= Work to be completed =
Skip the pictures. Transcribe the rest of the data below without changing a word.

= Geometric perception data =

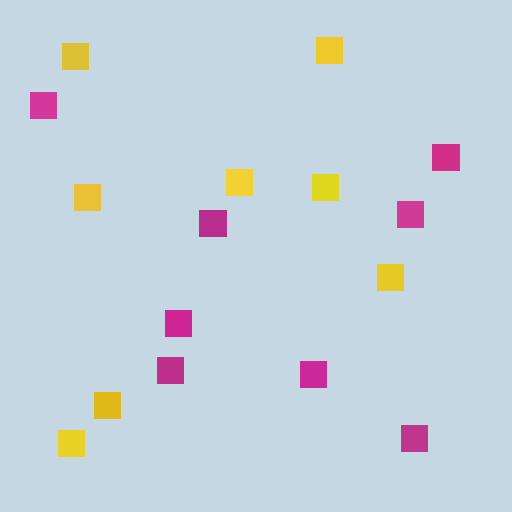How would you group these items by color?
There are 2 groups: one group of yellow squares (8) and one group of magenta squares (8).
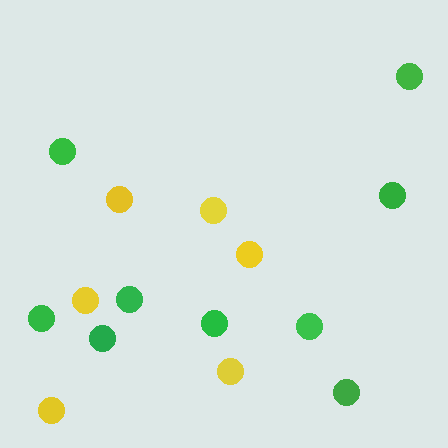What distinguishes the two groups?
There are 2 groups: one group of green circles (9) and one group of yellow circles (6).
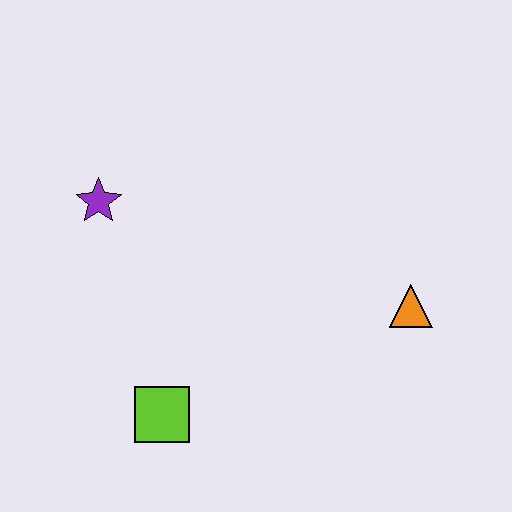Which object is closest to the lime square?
The purple star is closest to the lime square.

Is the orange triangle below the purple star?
Yes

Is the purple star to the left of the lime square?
Yes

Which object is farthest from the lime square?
The orange triangle is farthest from the lime square.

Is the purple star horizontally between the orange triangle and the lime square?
No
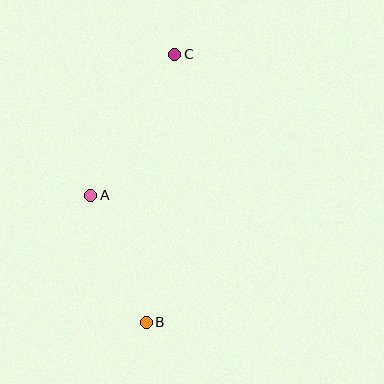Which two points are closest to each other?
Points A and B are closest to each other.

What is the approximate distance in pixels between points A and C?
The distance between A and C is approximately 164 pixels.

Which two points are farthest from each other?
Points B and C are farthest from each other.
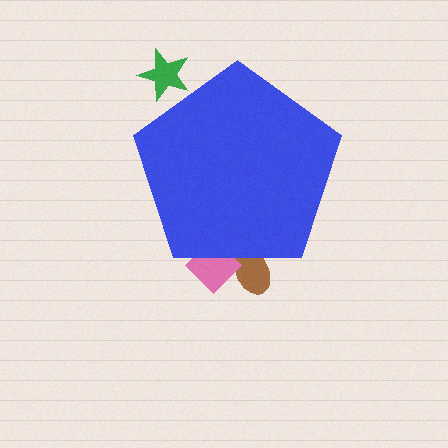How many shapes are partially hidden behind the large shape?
2 shapes are partially hidden.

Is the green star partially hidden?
No, the green star is fully visible.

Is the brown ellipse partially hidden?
Yes, the brown ellipse is partially hidden behind the blue pentagon.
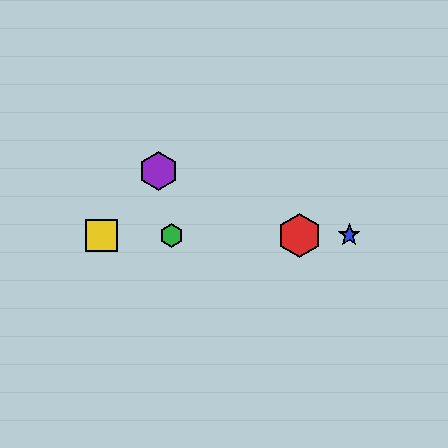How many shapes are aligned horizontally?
4 shapes (the red hexagon, the blue star, the green hexagon, the yellow square) are aligned horizontally.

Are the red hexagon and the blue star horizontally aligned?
Yes, both are at y≈235.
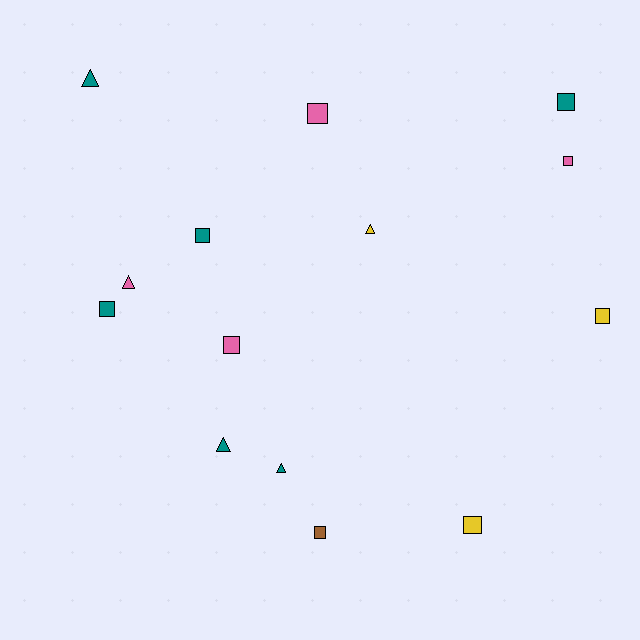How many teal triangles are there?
There are 3 teal triangles.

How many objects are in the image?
There are 14 objects.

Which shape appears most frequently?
Square, with 9 objects.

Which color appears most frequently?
Teal, with 6 objects.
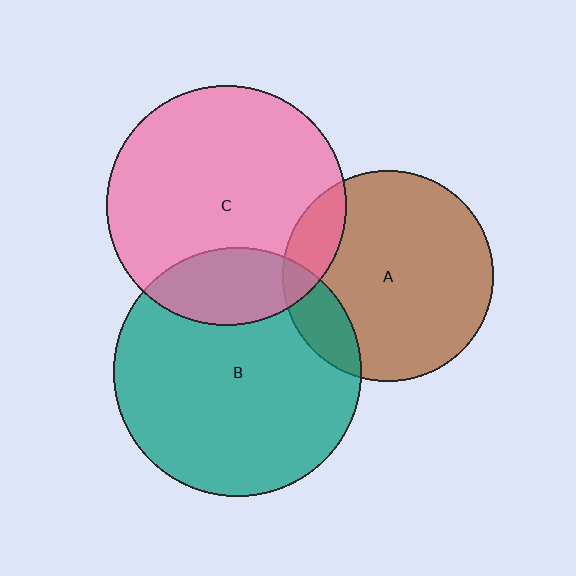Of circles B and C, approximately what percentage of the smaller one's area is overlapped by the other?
Approximately 20%.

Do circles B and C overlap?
Yes.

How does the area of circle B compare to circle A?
Approximately 1.4 times.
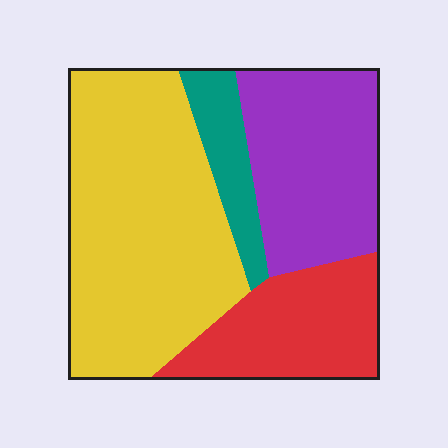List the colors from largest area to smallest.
From largest to smallest: yellow, purple, red, teal.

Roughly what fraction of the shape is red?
Red takes up about one fifth (1/5) of the shape.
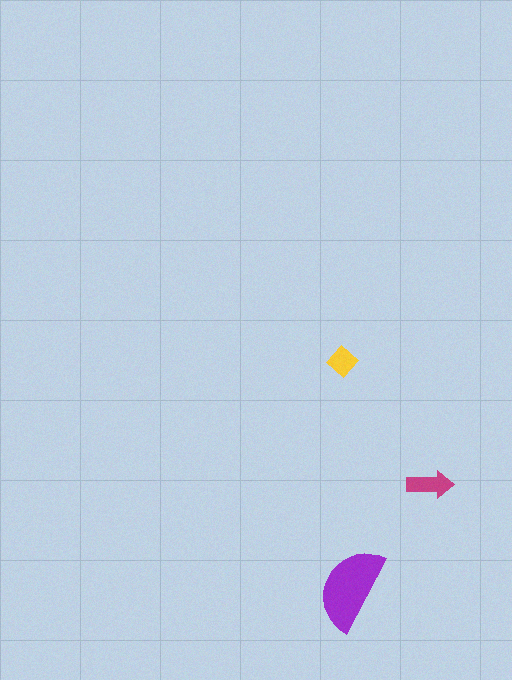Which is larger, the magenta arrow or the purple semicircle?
The purple semicircle.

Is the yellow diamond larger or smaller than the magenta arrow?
Smaller.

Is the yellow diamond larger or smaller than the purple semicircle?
Smaller.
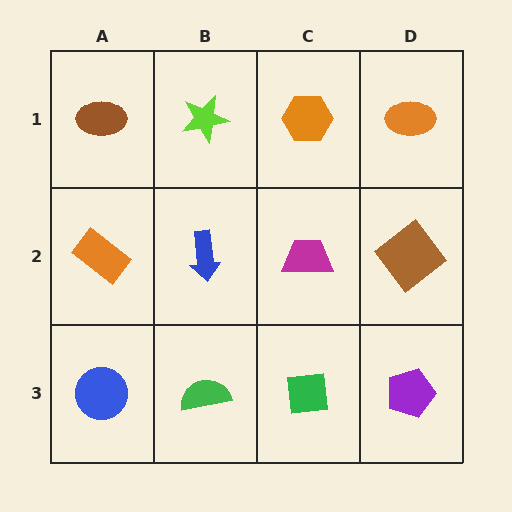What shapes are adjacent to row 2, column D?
An orange ellipse (row 1, column D), a purple pentagon (row 3, column D), a magenta trapezoid (row 2, column C).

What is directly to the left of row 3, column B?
A blue circle.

= Task solution =
How would you group these items by color?
There are 2 groups: one group of yellow squares (8) and one group of magenta squares (8).
What distinguishes the two groups?
There are 2 groups: one group of green circles (9) and one group of yellow circles (6).
Which object is closest to the lime square?
The purple star is closest to the lime square.

Is the orange triangle below the purple star?
Yes

Is the purple star to the left of the lime square?
Yes

Which object is farthest from the lime square?
The orange triangle is farthest from the lime square.

Is the purple star horizontally between the orange triangle and the lime square?
No
Which two points are closest to each other?
Points A and B are closest to each other.

What is the approximate distance in pixels between points A and C?
The distance between A and C is approximately 164 pixels.

Which two points are farthest from each other?
Points B and C are farthest from each other.
How many shapes are partially hidden behind the large shape?
2 shapes are partially hidden.

Is the green star partially hidden?
No, the green star is fully visible.

Is the brown ellipse partially hidden?
Yes, the brown ellipse is partially hidden behind the blue pentagon.
How many shapes are aligned horizontally?
4 shapes (the red hexagon, the blue star, the green hexagon, the yellow square) are aligned horizontally.

Are the red hexagon and the blue star horizontally aligned?
Yes, both are at y≈235.
How many teal triangles are there?
There are 3 teal triangles.

How many objects are in the image?
There are 14 objects.

Which shape appears most frequently?
Square, with 9 objects.

Which color appears most frequently?
Teal, with 6 objects.
Of circles B and C, approximately what percentage of the smaller one's area is overlapped by the other?
Approximately 20%.

Do circles B and C overlap?
Yes.

How does the area of circle B compare to circle A?
Approximately 1.4 times.
List the colors from largest area to smallest.
From largest to smallest: yellow, purple, red, teal.

Roughly what fraction of the shape is red?
Red takes up about one fifth (1/5) of the shape.
Which is larger, the magenta arrow or the purple semicircle?
The purple semicircle.

Is the yellow diamond larger or smaller than the magenta arrow?
Smaller.

Is the yellow diamond larger or smaller than the purple semicircle?
Smaller.
What shapes are adjacent to row 2, column D?
An orange ellipse (row 1, column D), a purple pentagon (row 3, column D), a magenta trapezoid (row 2, column C).

What is directly to the left of row 3, column B?
A blue circle.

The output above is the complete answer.